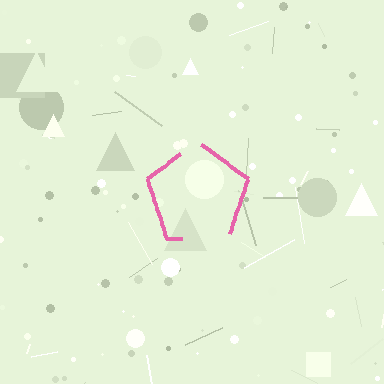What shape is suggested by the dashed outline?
The dashed outline suggests a pentagon.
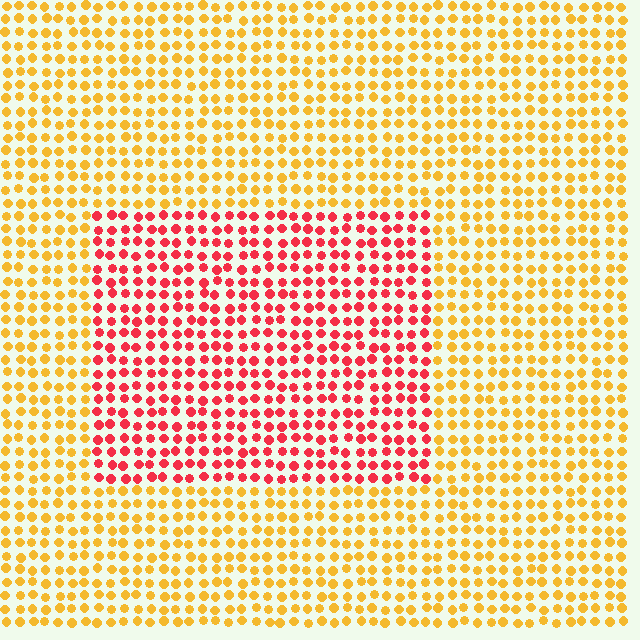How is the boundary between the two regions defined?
The boundary is defined purely by a slight shift in hue (about 50 degrees). Spacing, size, and orientation are identical on both sides.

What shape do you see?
I see a rectangle.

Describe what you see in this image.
The image is filled with small yellow elements in a uniform arrangement. A rectangle-shaped region is visible where the elements are tinted to a slightly different hue, forming a subtle color boundary.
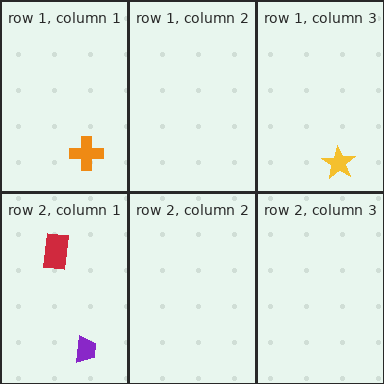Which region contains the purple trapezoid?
The row 2, column 1 region.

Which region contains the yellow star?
The row 1, column 3 region.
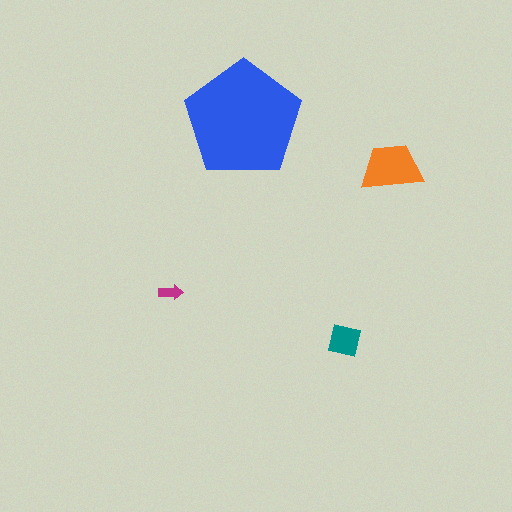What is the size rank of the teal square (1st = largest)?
3rd.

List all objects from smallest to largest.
The magenta arrow, the teal square, the orange trapezoid, the blue pentagon.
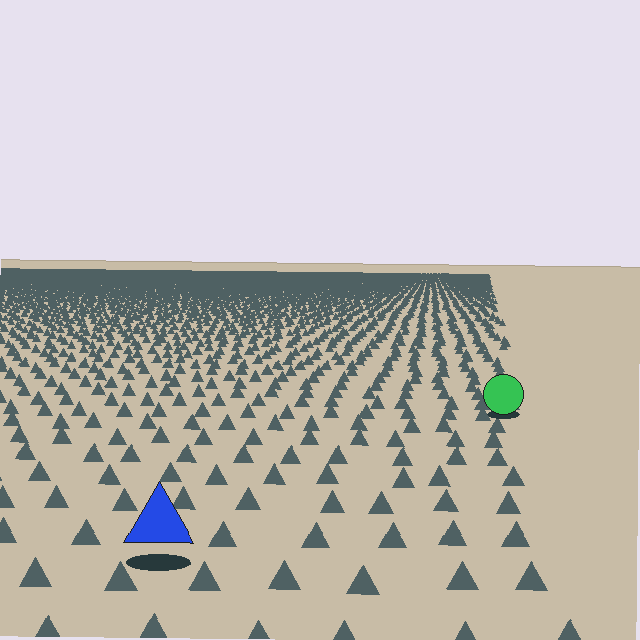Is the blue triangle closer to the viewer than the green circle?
Yes. The blue triangle is closer — you can tell from the texture gradient: the ground texture is coarser near it.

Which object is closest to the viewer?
The blue triangle is closest. The texture marks near it are larger and more spread out.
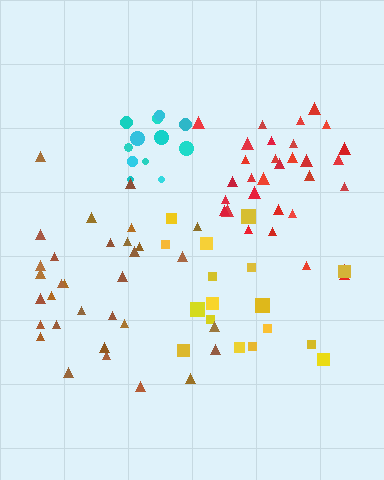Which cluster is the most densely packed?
Cyan.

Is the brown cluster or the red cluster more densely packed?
Red.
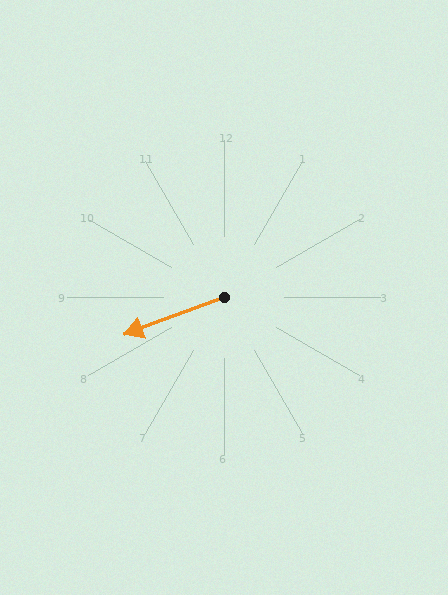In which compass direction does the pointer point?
West.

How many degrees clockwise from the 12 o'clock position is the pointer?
Approximately 250 degrees.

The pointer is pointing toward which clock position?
Roughly 8 o'clock.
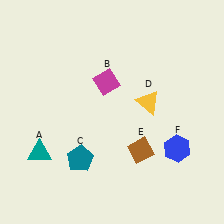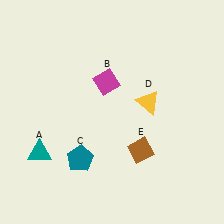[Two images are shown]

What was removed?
The blue hexagon (F) was removed in Image 2.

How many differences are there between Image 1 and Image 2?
There is 1 difference between the two images.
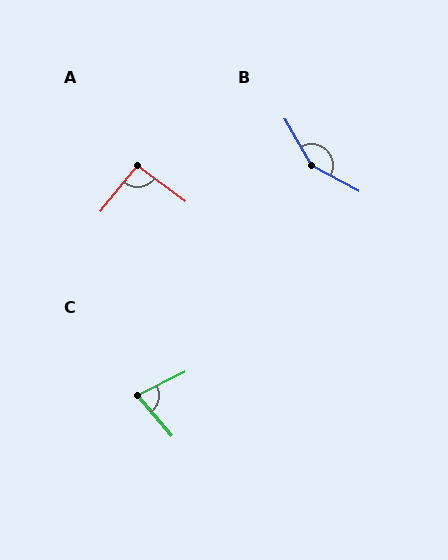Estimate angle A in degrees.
Approximately 92 degrees.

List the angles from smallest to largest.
C (76°), A (92°), B (147°).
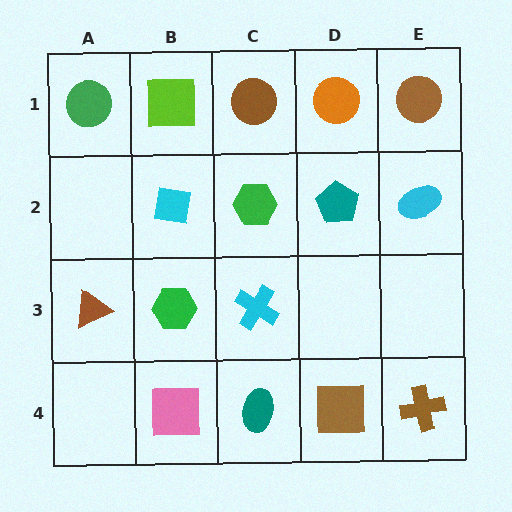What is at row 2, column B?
A cyan square.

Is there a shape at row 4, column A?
No, that cell is empty.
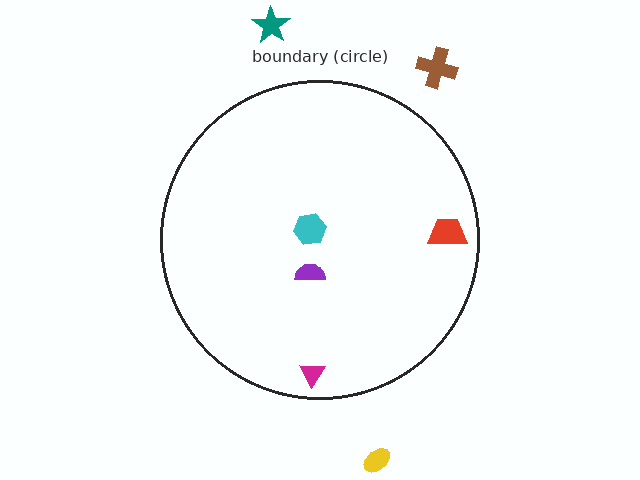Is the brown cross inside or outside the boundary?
Outside.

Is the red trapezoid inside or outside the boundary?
Inside.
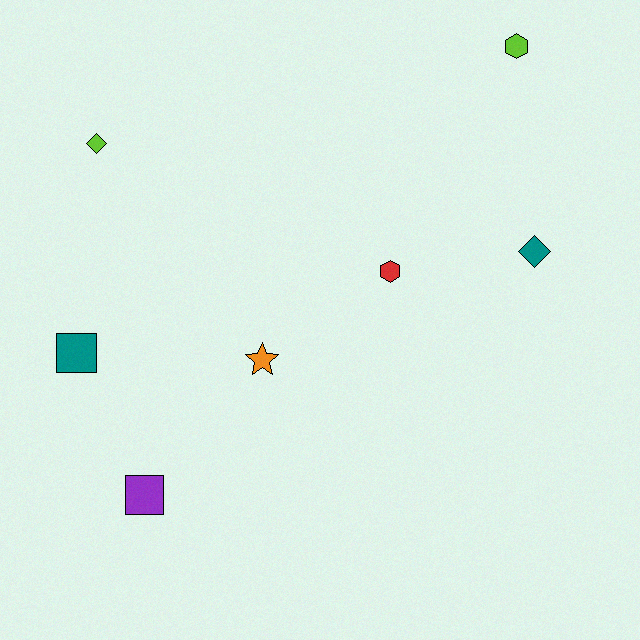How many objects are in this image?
There are 7 objects.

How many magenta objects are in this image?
There are no magenta objects.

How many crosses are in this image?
There are no crosses.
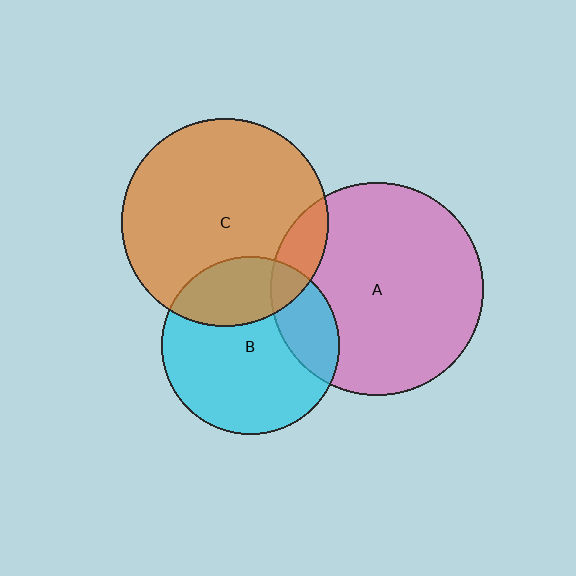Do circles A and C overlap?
Yes.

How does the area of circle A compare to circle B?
Approximately 1.4 times.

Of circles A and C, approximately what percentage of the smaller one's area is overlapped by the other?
Approximately 10%.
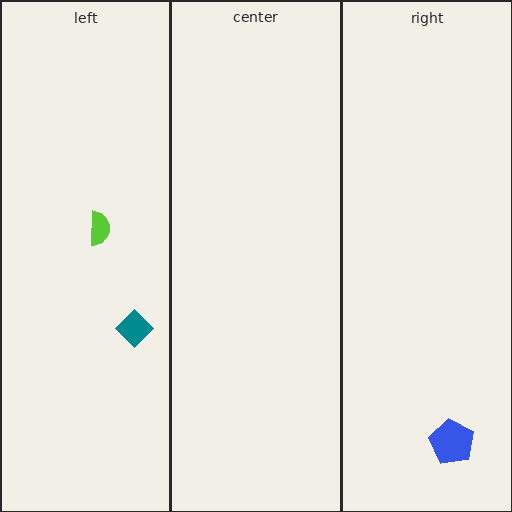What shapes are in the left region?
The teal diamond, the lime semicircle.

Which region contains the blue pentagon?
The right region.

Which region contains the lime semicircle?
The left region.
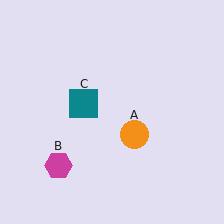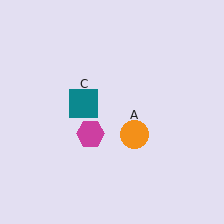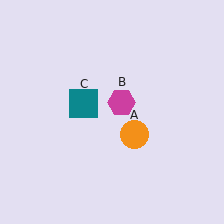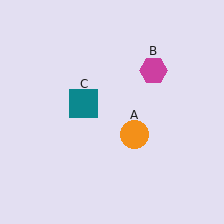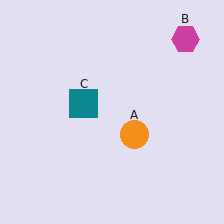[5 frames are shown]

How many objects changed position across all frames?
1 object changed position: magenta hexagon (object B).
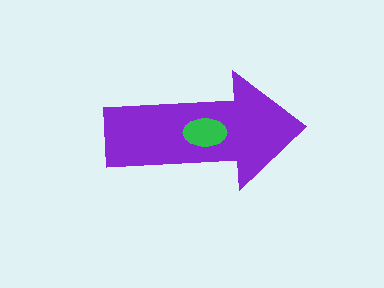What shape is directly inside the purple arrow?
The green ellipse.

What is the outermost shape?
The purple arrow.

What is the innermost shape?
The green ellipse.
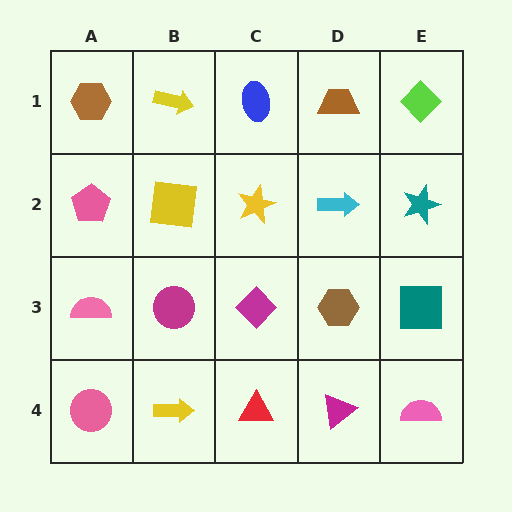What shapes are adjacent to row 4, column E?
A teal square (row 3, column E), a magenta triangle (row 4, column D).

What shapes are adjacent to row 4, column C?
A magenta diamond (row 3, column C), a yellow arrow (row 4, column B), a magenta triangle (row 4, column D).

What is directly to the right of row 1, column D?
A lime diamond.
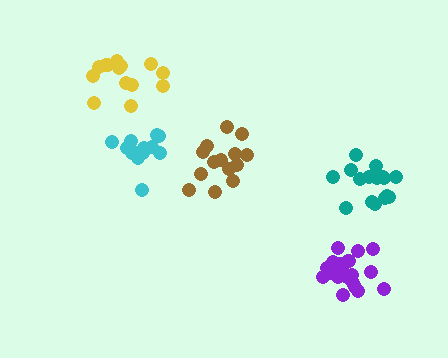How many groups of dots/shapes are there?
There are 5 groups.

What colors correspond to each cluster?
The clusters are colored: purple, brown, yellow, cyan, teal.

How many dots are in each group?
Group 1: 20 dots, Group 2: 14 dots, Group 3: 14 dots, Group 4: 15 dots, Group 5: 16 dots (79 total).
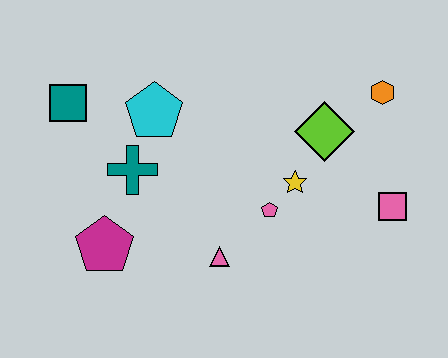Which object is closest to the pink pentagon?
The yellow star is closest to the pink pentagon.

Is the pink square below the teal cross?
Yes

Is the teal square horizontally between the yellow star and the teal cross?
No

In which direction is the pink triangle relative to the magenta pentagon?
The pink triangle is to the right of the magenta pentagon.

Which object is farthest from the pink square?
The teal square is farthest from the pink square.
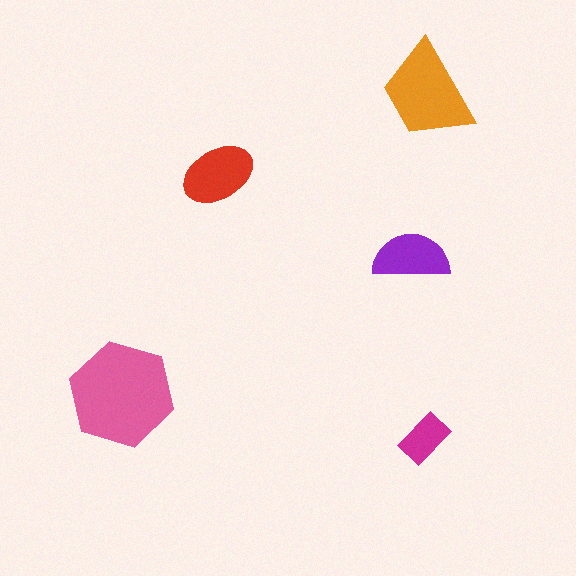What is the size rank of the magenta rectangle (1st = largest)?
5th.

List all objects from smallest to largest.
The magenta rectangle, the purple semicircle, the red ellipse, the orange trapezoid, the pink hexagon.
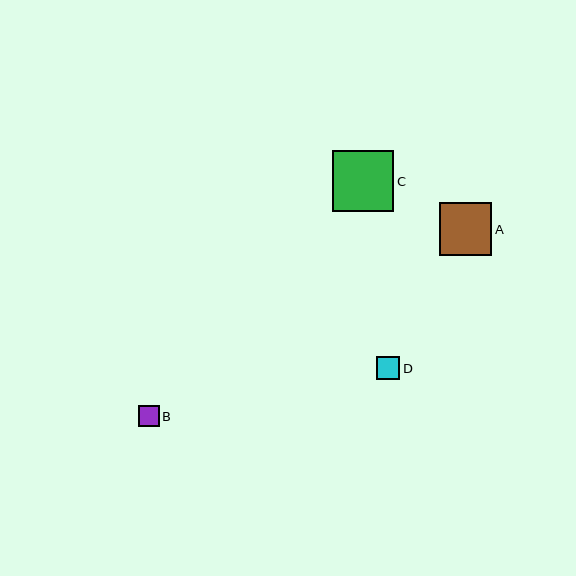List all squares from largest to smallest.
From largest to smallest: C, A, D, B.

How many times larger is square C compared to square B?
Square C is approximately 3.0 times the size of square B.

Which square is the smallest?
Square B is the smallest with a size of approximately 20 pixels.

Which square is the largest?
Square C is the largest with a size of approximately 61 pixels.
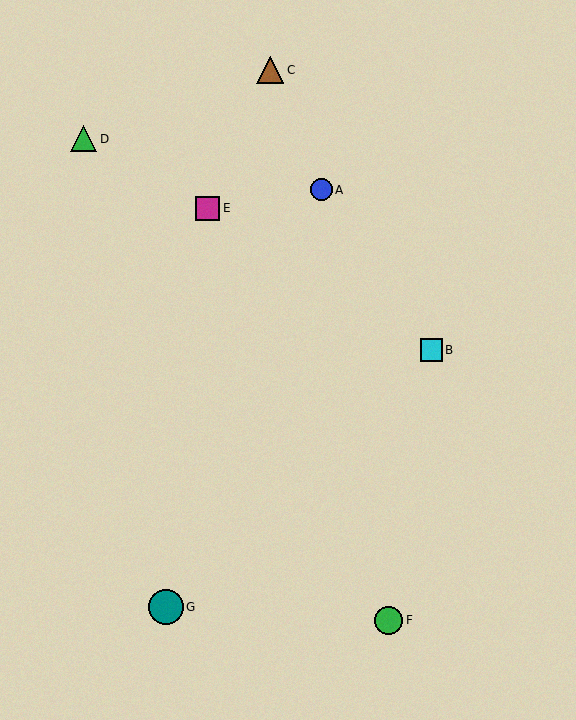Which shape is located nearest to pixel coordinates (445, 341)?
The cyan square (labeled B) at (431, 350) is nearest to that location.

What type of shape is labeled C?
Shape C is a brown triangle.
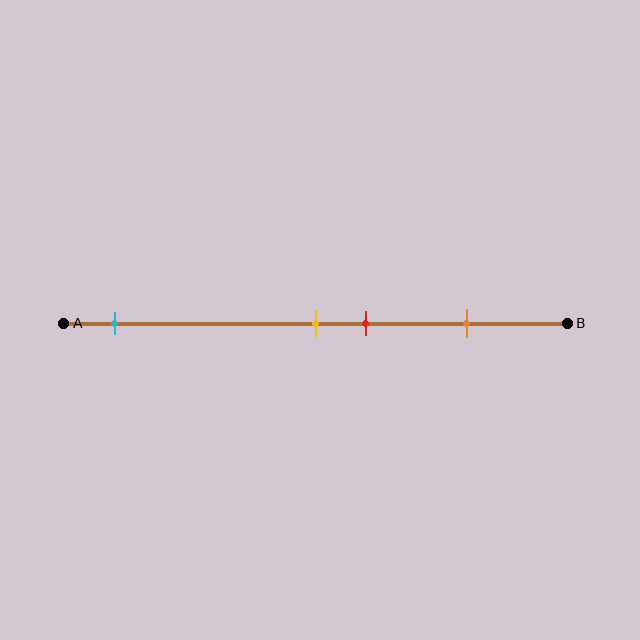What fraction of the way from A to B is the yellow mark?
The yellow mark is approximately 50% (0.5) of the way from A to B.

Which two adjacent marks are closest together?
The yellow and red marks are the closest adjacent pair.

WHAT YOU ARE ASKED TO DO ->
Copy the listing in full and without alteration, omitting every picture.

RESULT ->
What shape is suggested by the dashed outline?
The dashed outline suggests a pentagon.
How is the boundary between the two regions defined?
The boundary is defined purely by a slight shift in hue (about 50 degrees). Spacing, size, and orientation are identical on both sides.

What shape do you see?
I see a rectangle.

Describe what you see in this image.
The image is filled with small yellow elements in a uniform arrangement. A rectangle-shaped region is visible where the elements are tinted to a slightly different hue, forming a subtle color boundary.
Which region contains the purple trapezoid?
The row 2, column 1 region.

Which region contains the yellow star?
The row 1, column 3 region.
What is the size rank of the teal square (1st = largest)?
3rd.

List all objects from smallest to largest.
The magenta arrow, the teal square, the orange trapezoid, the blue pentagon.
Is the blue triangle closer to the viewer than the green circle?
Yes. The blue triangle is closer — you can tell from the texture gradient: the ground texture is coarser near it.

Which object is closest to the viewer?
The blue triangle is closest. The texture marks near it are larger and more spread out.
Which cluster is the most densely packed?
Cyan.

Is the brown cluster or the red cluster more densely packed?
Red.
In which compass direction does the pointer point?
West.

How many degrees clockwise from the 12 o'clock position is the pointer?
Approximately 250 degrees.

The pointer is pointing toward which clock position?
Roughly 8 o'clock.
[Two images are shown]

What was removed?
The blue hexagon (F) was removed in Image 2.

How many differences are there between Image 1 and Image 2?
There is 1 difference between the two images.
Estimate angle A in degrees.
Approximately 92 degrees.

List the angles from smallest to largest.
C (76°), A (92°), B (147°).
What is at row 2, column B?
A cyan square.

Is there a shape at row 4, column A?
No, that cell is empty.
Is the brown cross inside or outside the boundary?
Outside.

Is the red trapezoid inside or outside the boundary?
Inside.
How many objects are in this image?
There are 7 objects.

How many magenta objects are in this image?
There are no magenta objects.

How many crosses are in this image?
There are no crosses.
Do circles A and C overlap?
Yes.

How does the area of circle A compare to circle B?
Approximately 1.4 times.

Of circles A and C, approximately what percentage of the smaller one's area is overlapped by the other?
Approximately 10%.
What shapes are in the left region?
The teal diamond, the lime semicircle.

Which region contains the blue pentagon?
The right region.

Which region contains the lime semicircle?
The left region.
[5 frames are shown]

How many objects changed position across all frames?
1 object changed position: magenta hexagon (object B).
What shape is directly inside the purple arrow?
The green ellipse.

What is the outermost shape?
The purple arrow.

What is the innermost shape?
The green ellipse.
What shapes are adjacent to row 4, column E?
A teal square (row 3, column E), a magenta triangle (row 4, column D).

What shapes are adjacent to row 4, column C?
A magenta diamond (row 3, column C), a yellow arrow (row 4, column B), a magenta triangle (row 4, column D).

What is directly to the right of row 1, column D?
A lime diamond.
How many groups of dots/shapes are there?
There are 5 groups.

What colors correspond to each cluster?
The clusters are colored: purple, brown, yellow, cyan, teal.

How many dots are in each group?
Group 1: 20 dots, Group 2: 14 dots, Group 3: 14 dots, Group 4: 15 dots, Group 5: 16 dots (79 total).
Which object is closest to the pink pentagon?
The yellow star is closest to the pink pentagon.

Is the pink square below the teal cross?
Yes

Is the teal square horizontally between the yellow star and the teal cross?
No

In which direction is the pink triangle relative to the magenta pentagon?
The pink triangle is to the right of the magenta pentagon.

Which object is farthest from the pink square?
The teal square is farthest from the pink square.
What is the size rank of the magenta rectangle (1st = largest)?
5th.

List all objects from smallest to largest.
The magenta rectangle, the purple semicircle, the red ellipse, the orange trapezoid, the pink hexagon.
List all squares from largest to smallest.
From largest to smallest: C, A, D, B.

How many times larger is square C compared to square B?
Square C is approximately 3.0 times the size of square B.

Which square is the smallest?
Square B is the smallest with a size of approximately 20 pixels.

Which square is the largest?
Square C is the largest with a size of approximately 61 pixels.
Which shape is located nearest to pixel coordinates (445, 341)?
The cyan square (labeled B) at (431, 350) is nearest to that location.

What type of shape is labeled C?
Shape C is a brown triangle.
What fraction of the way from A to B is the yellow mark?
The yellow mark is approximately 50% (0.5) of the way from A to B.

Which two adjacent marks are closest together?
The yellow and red marks are the closest adjacent pair.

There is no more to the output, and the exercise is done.